### EXERCISE REQUIREMENTS:
In the material below, find the line with "Is the cyan hexagon below the green square?"; set down that line and every line after it to the end, exactly, without pictures.

Shape perception records
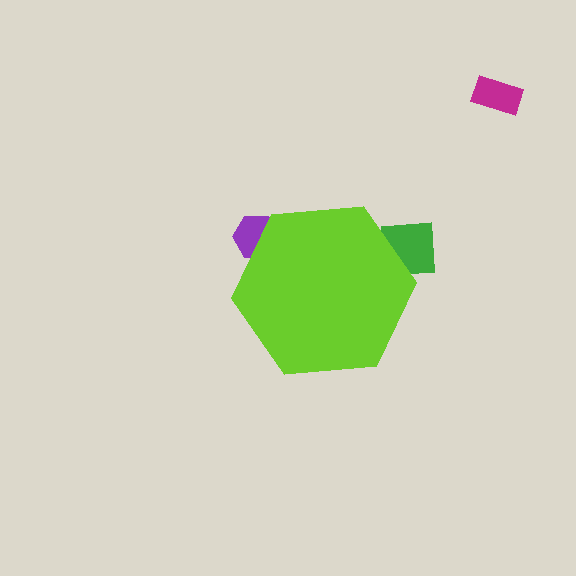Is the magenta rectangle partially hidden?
No, the magenta rectangle is fully visible.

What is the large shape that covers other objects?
A lime hexagon.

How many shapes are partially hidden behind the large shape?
2 shapes are partially hidden.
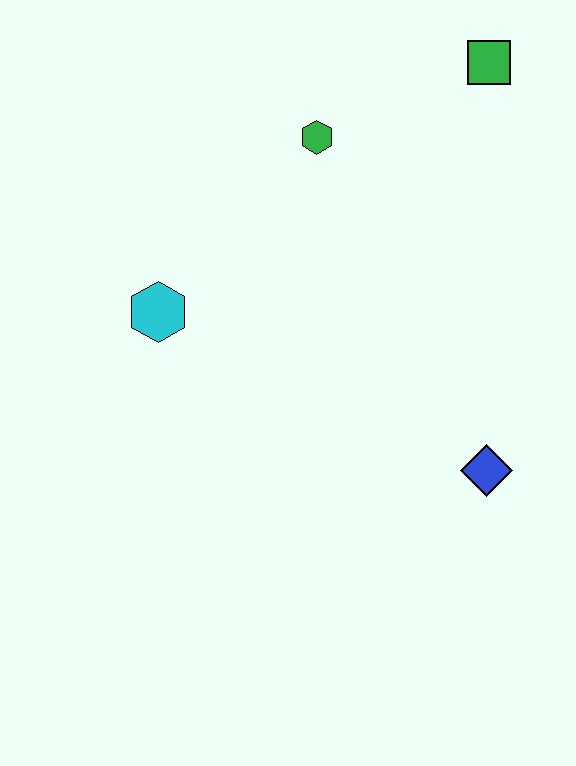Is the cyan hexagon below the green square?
Yes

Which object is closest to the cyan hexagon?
The green hexagon is closest to the cyan hexagon.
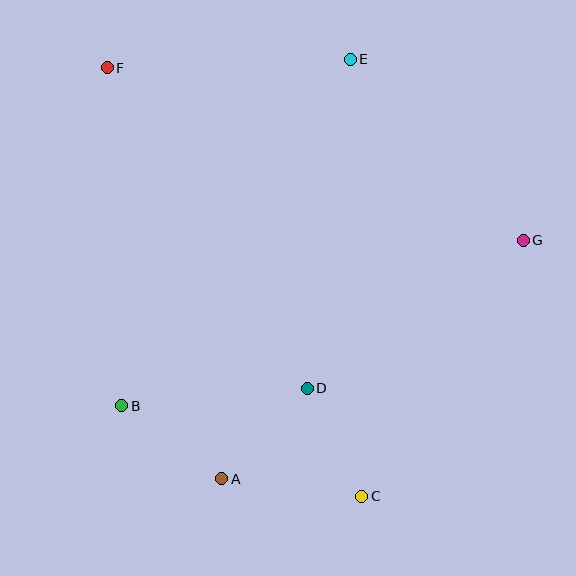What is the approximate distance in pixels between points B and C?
The distance between B and C is approximately 257 pixels.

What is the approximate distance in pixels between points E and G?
The distance between E and G is approximately 250 pixels.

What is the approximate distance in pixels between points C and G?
The distance between C and G is approximately 303 pixels.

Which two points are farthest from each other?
Points C and F are farthest from each other.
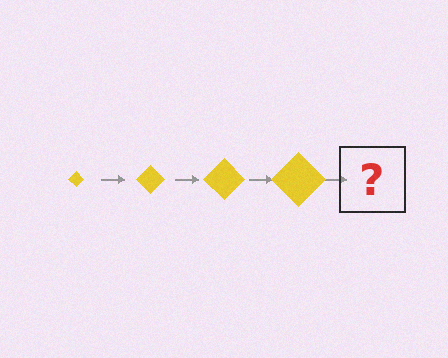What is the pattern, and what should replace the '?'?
The pattern is that the diamond gets progressively larger each step. The '?' should be a yellow diamond, larger than the previous one.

### ANSWER TO THE EXERCISE:
Is the cyan hexagon below the green square?
Yes

Which object is closest to the cyan hexagon?
The green hexagon is closest to the cyan hexagon.
What is the approximate distance in pixels between points B and C?
The distance between B and C is approximately 257 pixels.

What is the approximate distance in pixels between points E and G?
The distance between E and G is approximately 250 pixels.

What is the approximate distance in pixels between points C and G?
The distance between C and G is approximately 303 pixels.

Which two points are farthest from each other?
Points C and F are farthest from each other.
What is the pattern, and what should replace the '?'?
The pattern is that the diamond gets progressively larger each step. The '?' should be a yellow diamond, larger than the previous one.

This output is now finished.